[CHALLENGE]
Transcribe the data in full and exactly, omitting any pictures.

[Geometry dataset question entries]
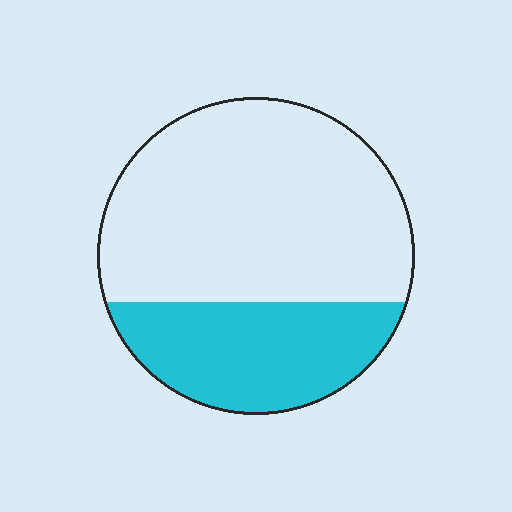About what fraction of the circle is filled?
About one third (1/3).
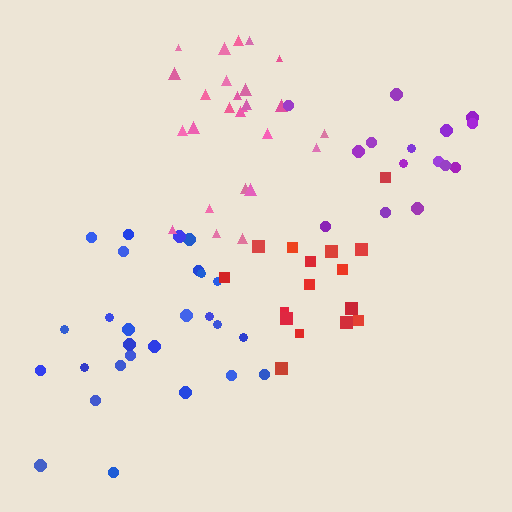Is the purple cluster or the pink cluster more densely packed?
Pink.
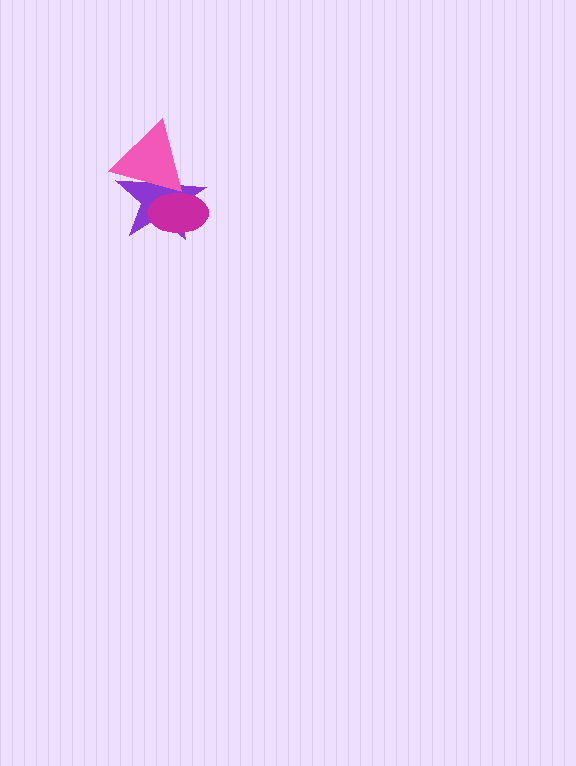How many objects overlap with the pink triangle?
1 object overlaps with the pink triangle.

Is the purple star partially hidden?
Yes, it is partially covered by another shape.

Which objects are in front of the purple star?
2 objects cover part of the purple star: the pink triangle and the magenta ellipse.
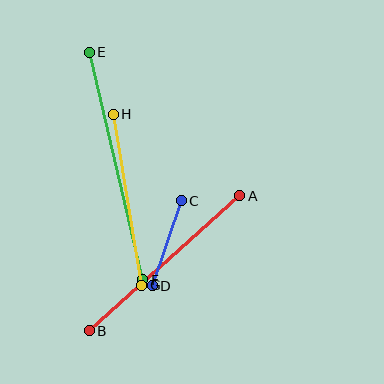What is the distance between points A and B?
The distance is approximately 202 pixels.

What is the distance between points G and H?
The distance is approximately 173 pixels.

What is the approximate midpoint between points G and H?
The midpoint is at approximately (127, 200) pixels.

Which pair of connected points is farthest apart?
Points E and F are farthest apart.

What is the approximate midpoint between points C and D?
The midpoint is at approximately (167, 243) pixels.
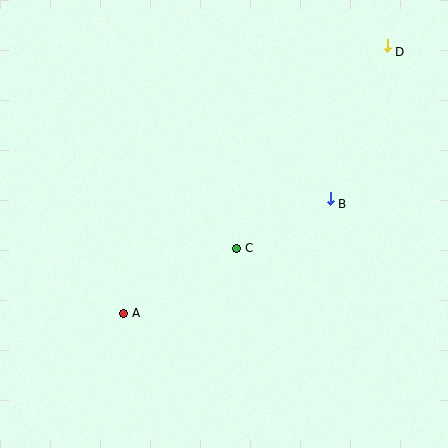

[SOLUTION TO THIS EXERCISE]
About what fraction of the circle is filled?
About one third (1/3).
Is the purple cluster or the pink cluster more densely packed?
Pink.
How many objects overlap with the pink triangle?
1 object overlaps with the pink triangle.

Is the purple star partially hidden?
Yes, it is partially covered by another shape.

Which objects are in front of the purple star?
2 objects cover part of the purple star: the pink triangle and the magenta ellipse.
What is the distance between points A and B?
The distance is approximately 202 pixels.

What is the distance between points G and H?
The distance is approximately 173 pixels.

What is the approximate midpoint between points G and H?
The midpoint is at approximately (127, 200) pixels.

Which pair of connected points is farthest apart?
Points E and F are farthest apart.

What is the approximate midpoint between points C and D?
The midpoint is at approximately (167, 243) pixels.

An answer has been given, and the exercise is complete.